> [WHAT TO DO] Leave out the images and repeat the listing below without a single change.

> [RECORDS]
:::
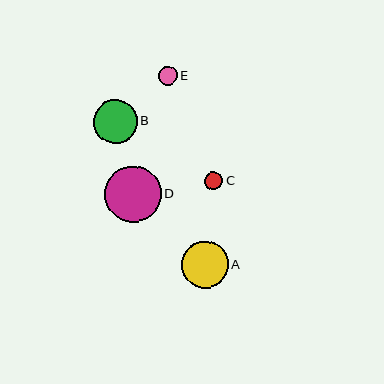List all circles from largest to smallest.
From largest to smallest: D, A, B, E, C.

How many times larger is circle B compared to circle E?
Circle B is approximately 2.4 times the size of circle E.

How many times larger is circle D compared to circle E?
Circle D is approximately 3.1 times the size of circle E.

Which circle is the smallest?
Circle C is the smallest with a size of approximately 18 pixels.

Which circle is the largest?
Circle D is the largest with a size of approximately 57 pixels.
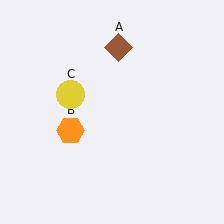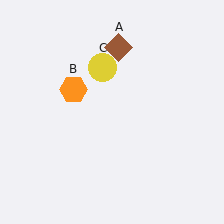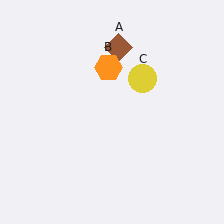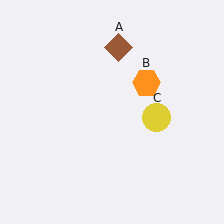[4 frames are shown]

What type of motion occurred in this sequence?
The orange hexagon (object B), yellow circle (object C) rotated clockwise around the center of the scene.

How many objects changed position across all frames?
2 objects changed position: orange hexagon (object B), yellow circle (object C).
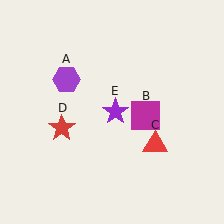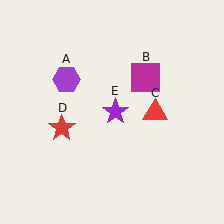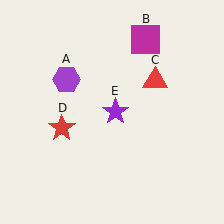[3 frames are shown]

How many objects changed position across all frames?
2 objects changed position: magenta square (object B), red triangle (object C).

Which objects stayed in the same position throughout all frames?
Purple hexagon (object A) and red star (object D) and purple star (object E) remained stationary.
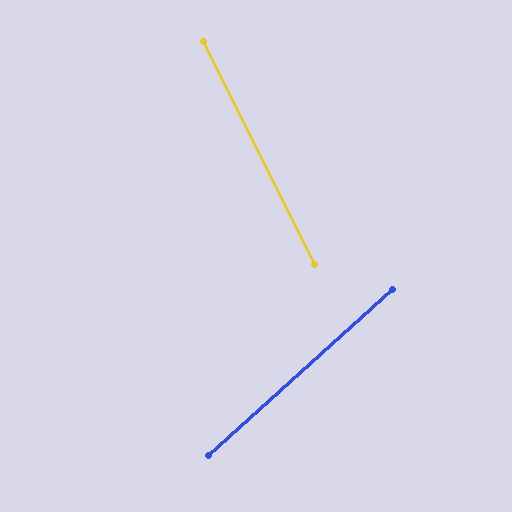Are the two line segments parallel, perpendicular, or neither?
Neither parallel nor perpendicular — they differ by about 74°.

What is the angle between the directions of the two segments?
Approximately 74 degrees.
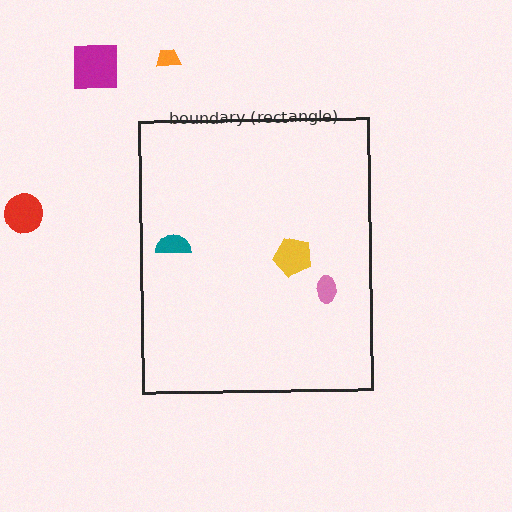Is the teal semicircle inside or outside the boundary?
:::
> [EXPECTED ANSWER]
List all circles from largest to smallest.
From largest to smallest: D, A, B, E, C.

How many times larger is circle B compared to circle E?
Circle B is approximately 2.4 times the size of circle E.

How many times larger is circle D compared to circle E?
Circle D is approximately 3.1 times the size of circle E.

Which circle is the smallest?
Circle C is the smallest with a size of approximately 18 pixels.

Which circle is the largest?
Circle D is the largest with a size of approximately 57 pixels.
[4 frames are shown]

What type of motion occurred in this sequence?
The orange hexagon (object B), yellow circle (object C) rotated clockwise around the center of the scene.

How many objects changed position across all frames?
2 objects changed position: orange hexagon (object B), yellow circle (object C).
[3 frames are shown]

How many objects changed position across all frames?
2 objects changed position: magenta square (object B), red triangle (object C).

Which objects stayed in the same position throughout all frames?
Purple hexagon (object A) and red star (object D) and purple star (object E) remained stationary.
Are the two line segments parallel, perpendicular, or neither?
Neither parallel nor perpendicular — they differ by about 74°.

What is the angle between the directions of the two segments?
Approximately 74 degrees.
Is the teal semicircle inside or outside the boundary?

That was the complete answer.